__EXERCISE OBJECTIVE__. Set down precisely the lines from the line with "Is the marker on segment C" through the end of the material, inclusive, and no pictures.

__DATASET ENTRIES__.

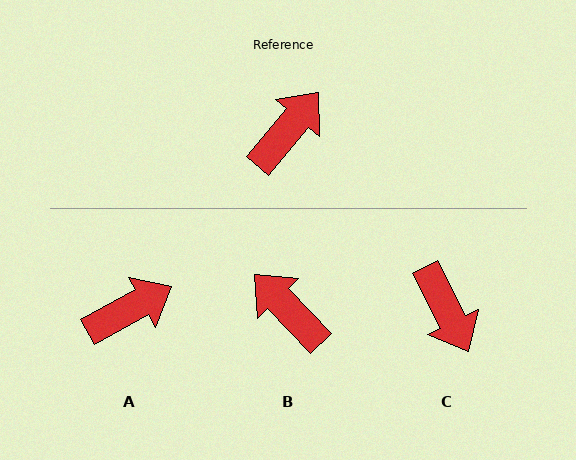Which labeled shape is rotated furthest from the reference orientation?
C, about 113 degrees away.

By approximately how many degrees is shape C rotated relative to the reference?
Approximately 113 degrees clockwise.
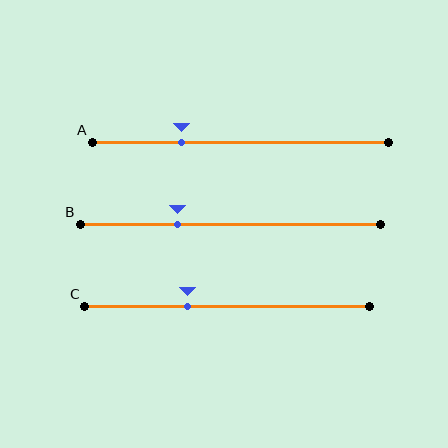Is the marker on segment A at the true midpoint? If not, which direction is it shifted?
No, the marker on segment A is shifted to the left by about 20% of the segment length.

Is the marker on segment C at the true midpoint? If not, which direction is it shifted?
No, the marker on segment C is shifted to the left by about 14% of the segment length.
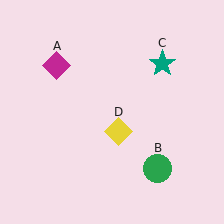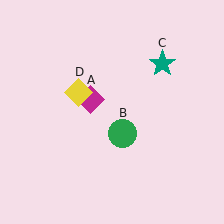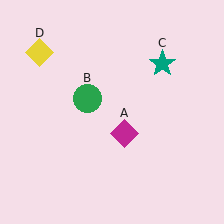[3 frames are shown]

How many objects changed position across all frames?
3 objects changed position: magenta diamond (object A), green circle (object B), yellow diamond (object D).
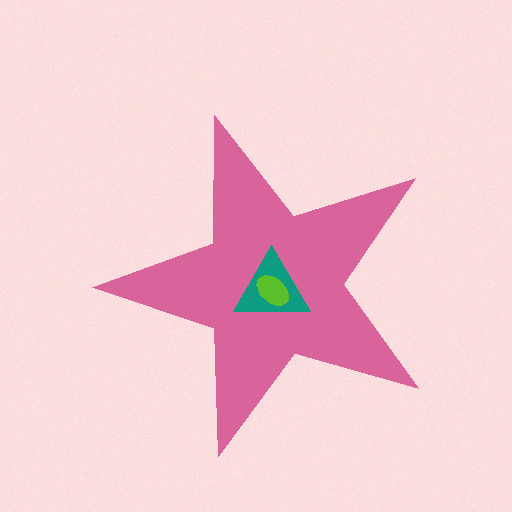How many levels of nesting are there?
3.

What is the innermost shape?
The lime ellipse.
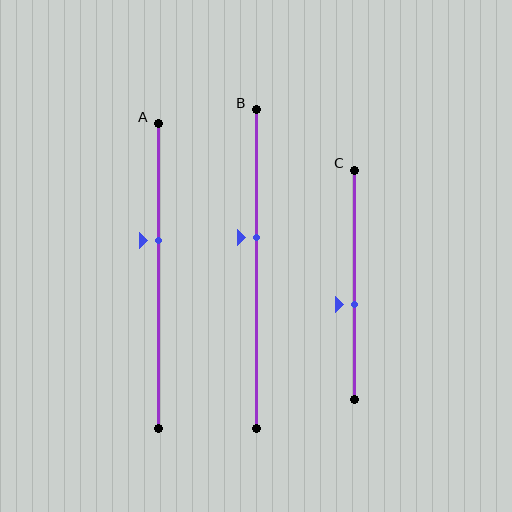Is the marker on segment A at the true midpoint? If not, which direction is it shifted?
No, the marker on segment A is shifted upward by about 12% of the segment length.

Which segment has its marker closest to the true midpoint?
Segment C has its marker closest to the true midpoint.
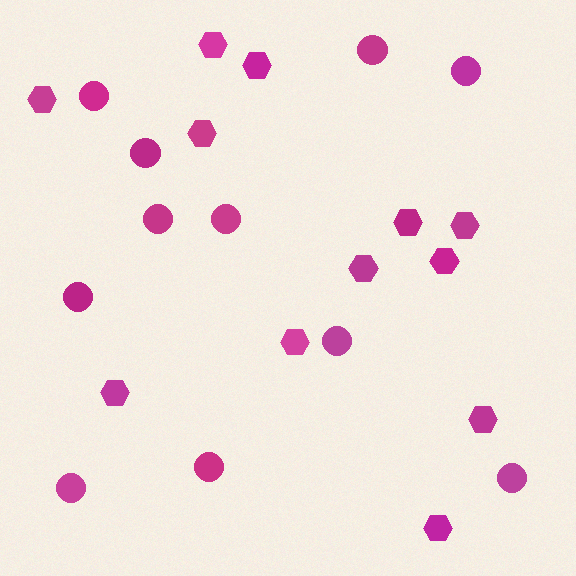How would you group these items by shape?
There are 2 groups: one group of circles (11) and one group of hexagons (12).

__ANSWER TO THE TASK__.
Is the marker on segment C at the true midpoint? If not, which direction is it shifted?
No, the marker on segment C is shifted to the left by about 14% of the segment length.
[3 frames are shown]

How many objects changed position across all frames?
3 objects changed position: magenta diamond (object A), green circle (object B), yellow diamond (object D).
How many levels of nesting are there?
3.

What is the innermost shape?
The lime ellipse.
Is the marker on segment A at the true midpoint? If not, which direction is it shifted?
No, the marker on segment A is shifted upward by about 12% of the segment length.

Which segment has its marker closest to the true midpoint?
Segment C has its marker closest to the true midpoint.
How would you group these items by shape?
There are 2 groups: one group of circles (11) and one group of hexagons (12).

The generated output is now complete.